What you should do
Copy everything in the listing below word for word, apart from any images.

★ ★ ★ ★

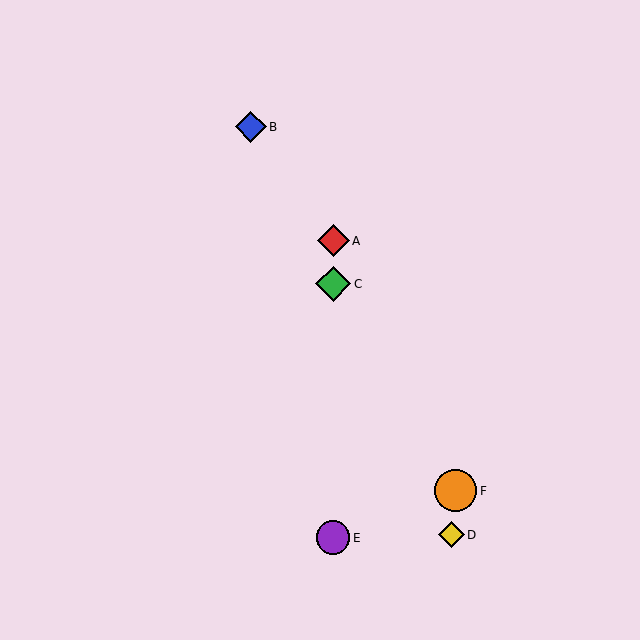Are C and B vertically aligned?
No, C is at x≈333 and B is at x≈251.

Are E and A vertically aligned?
Yes, both are at x≈333.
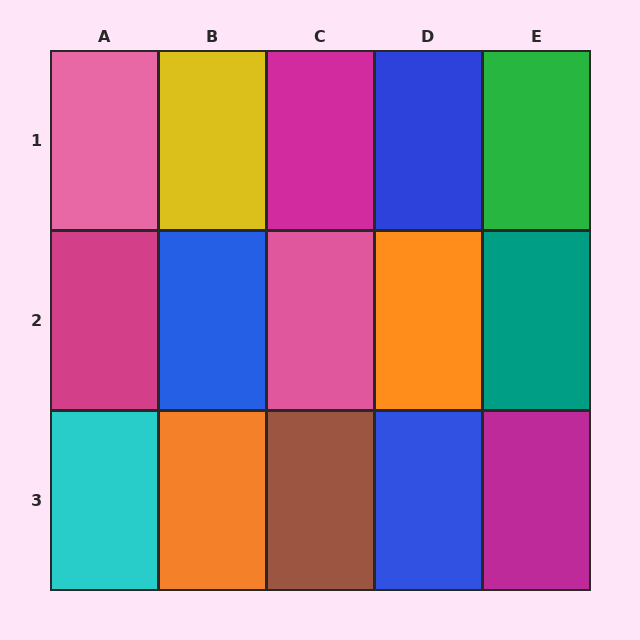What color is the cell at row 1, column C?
Magenta.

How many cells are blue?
3 cells are blue.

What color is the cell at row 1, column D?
Blue.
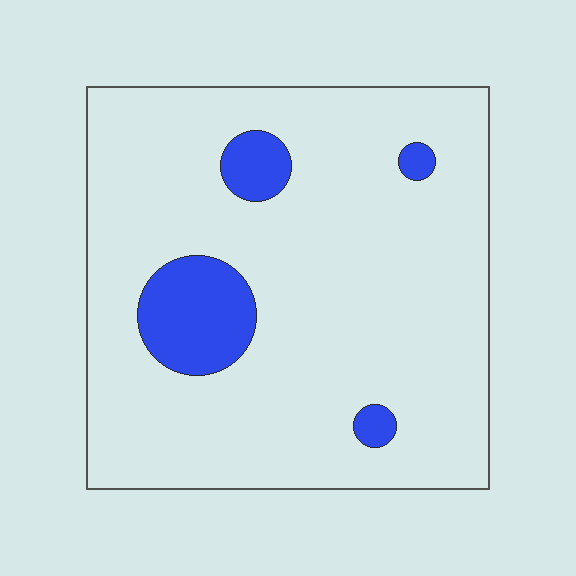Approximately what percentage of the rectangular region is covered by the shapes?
Approximately 10%.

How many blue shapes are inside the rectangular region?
4.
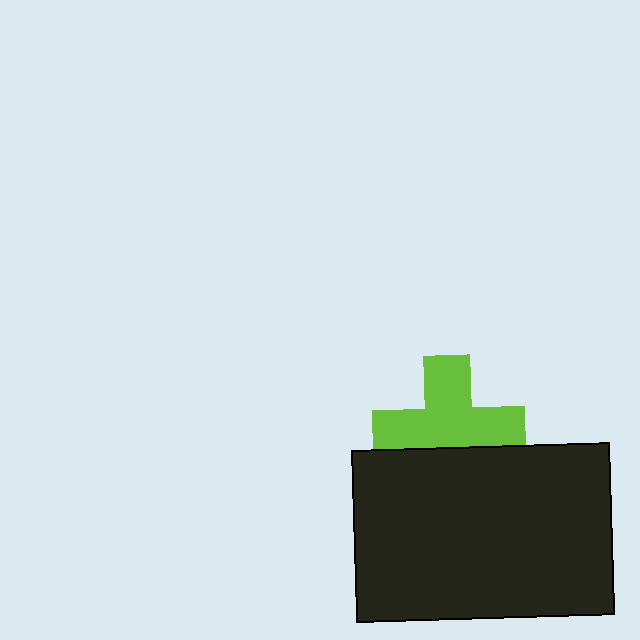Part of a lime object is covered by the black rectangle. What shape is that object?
It is a cross.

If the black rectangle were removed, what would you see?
You would see the complete lime cross.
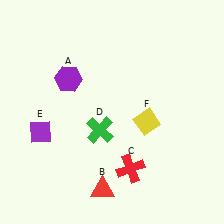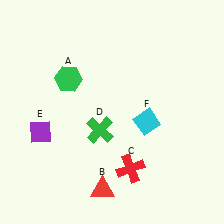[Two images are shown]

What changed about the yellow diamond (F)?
In Image 1, F is yellow. In Image 2, it changed to cyan.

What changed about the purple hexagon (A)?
In Image 1, A is purple. In Image 2, it changed to green.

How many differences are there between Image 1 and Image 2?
There are 2 differences between the two images.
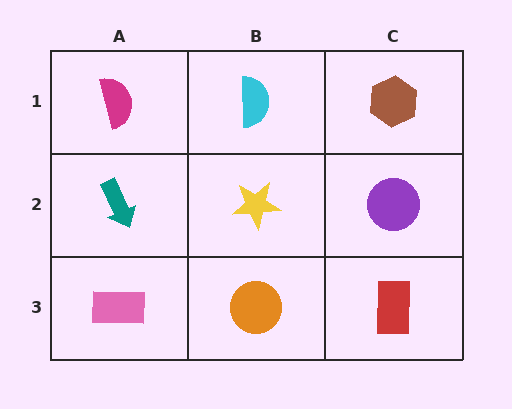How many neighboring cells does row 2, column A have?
3.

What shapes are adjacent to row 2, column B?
A cyan semicircle (row 1, column B), an orange circle (row 3, column B), a teal arrow (row 2, column A), a purple circle (row 2, column C).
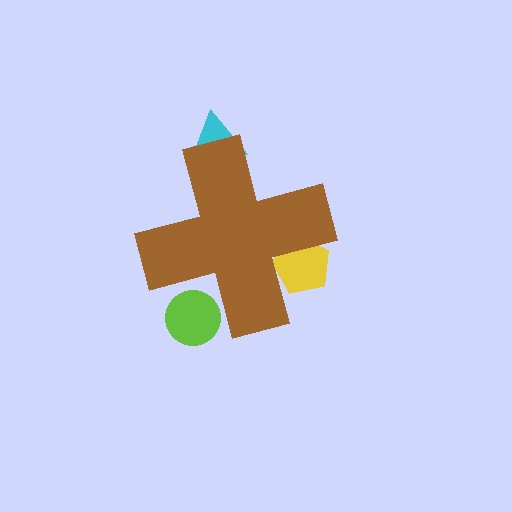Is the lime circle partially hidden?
No, the lime circle is fully visible.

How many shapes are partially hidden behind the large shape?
2 shapes are partially hidden.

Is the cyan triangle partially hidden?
Yes, the cyan triangle is partially hidden behind the brown cross.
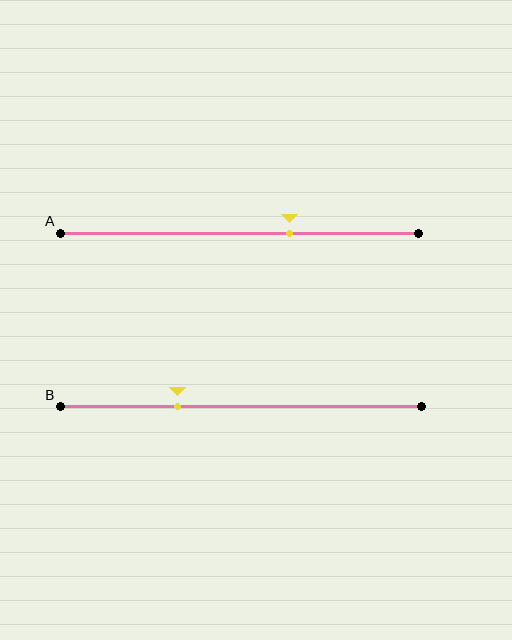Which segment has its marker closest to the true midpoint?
Segment A has its marker closest to the true midpoint.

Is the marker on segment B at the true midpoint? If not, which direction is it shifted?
No, the marker on segment B is shifted to the left by about 18% of the segment length.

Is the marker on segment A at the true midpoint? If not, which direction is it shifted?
No, the marker on segment A is shifted to the right by about 14% of the segment length.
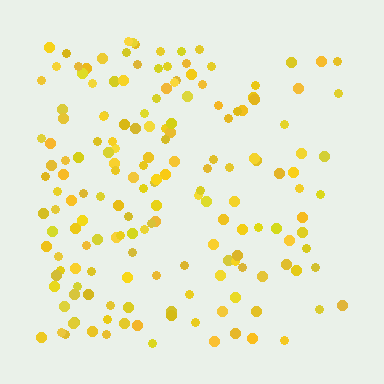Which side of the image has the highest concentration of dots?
The left.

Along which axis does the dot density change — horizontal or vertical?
Horizontal.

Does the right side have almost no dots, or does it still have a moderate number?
Still a moderate number, just noticeably fewer than the left.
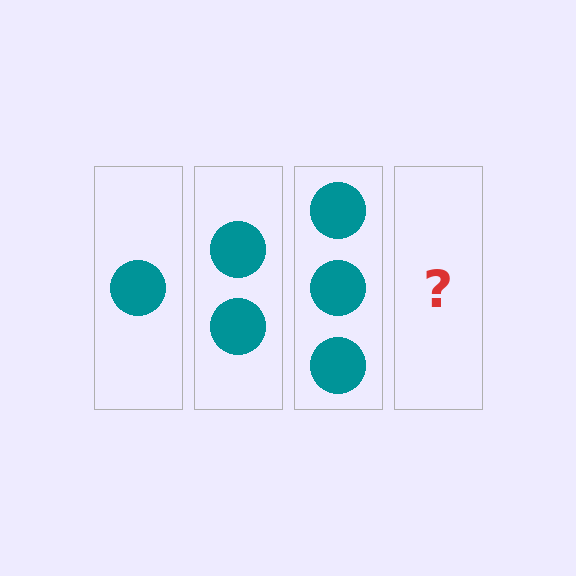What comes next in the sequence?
The next element should be 4 circles.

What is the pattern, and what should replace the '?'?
The pattern is that each step adds one more circle. The '?' should be 4 circles.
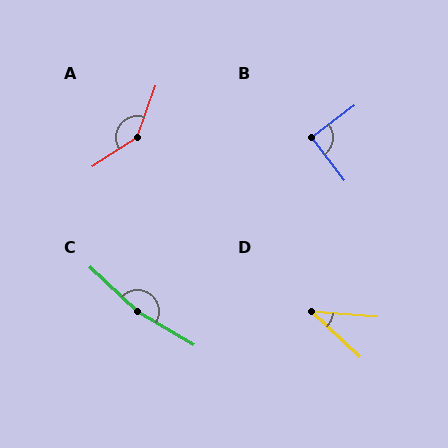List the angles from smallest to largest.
D (39°), B (89°), A (142°), C (167°).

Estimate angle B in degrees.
Approximately 89 degrees.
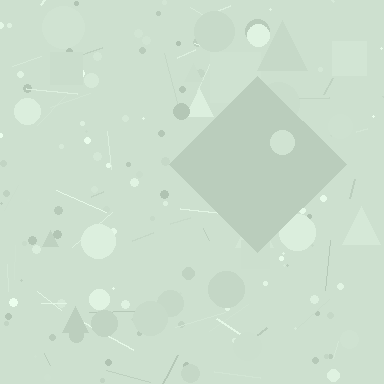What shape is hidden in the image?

★ ★ ★ ★

Exercise solution
Are C and B vertically aligned?
No, C is at x≈333 and B is at x≈251.

Are E and A vertically aligned?
Yes, both are at x≈333.
What color is the cell at row 1, column C?
Magenta.

How many cells are blue?
3 cells are blue.

What color is the cell at row 1, column D?
Blue.
Approximately what percentage of the rectangular region is covered by the shapes?
Approximately 10%.

How many blue shapes are inside the rectangular region?
4.
Part of a lime object is covered by the black rectangle. What shape is that object?
It is a cross.

If the black rectangle were removed, what would you see?
You would see the complete lime cross.
[Two images are shown]

What changed about the yellow diamond (F)?
In Image 1, F is yellow. In Image 2, it changed to cyan.

What changed about the purple hexagon (A)?
In Image 1, A is purple. In Image 2, it changed to green.

How many differences are there between Image 1 and Image 2?
There are 2 differences between the two images.
How many neighboring cells does row 2, column A have?
3.

What shapes are adjacent to row 2, column B?
A cyan semicircle (row 1, column B), an orange circle (row 3, column B), a teal arrow (row 2, column A), a purple circle (row 2, column C).
Is the lime circle partially hidden?
No, the lime circle is fully visible.

How many shapes are partially hidden behind the large shape?
2 shapes are partially hidden.

Is the cyan triangle partially hidden?
Yes, the cyan triangle is partially hidden behind the brown cross.
Which segment has its marker closest to the true midpoint?
Segment A has its marker closest to the true midpoint.

Is the marker on segment B at the true midpoint? If not, which direction is it shifted?
No, the marker on segment B is shifted to the left by about 18% of the segment length.

Is the marker on segment A at the true midpoint? If not, which direction is it shifted?
No, the marker on segment A is shifted to the right by about 14% of the segment length.
Which side of the image has the highest concentration of dots?
The left.

Along which axis does the dot density change — horizontal or vertical?
Horizontal.

Does the right side have almost no dots, or does it still have a moderate number?
Still a moderate number, just noticeably fewer than the left.
What comes next in the sequence?
The next element should be 4 circles.

What is the pattern, and what should replace the '?'?
The pattern is that each step adds one more circle. The '?' should be 4 circles.
List the angles from smallest to largest.
D (39°), B (89°), A (142°), C (167°).

Estimate angle B in degrees.
Approximately 89 degrees.
What shape is hidden in the image?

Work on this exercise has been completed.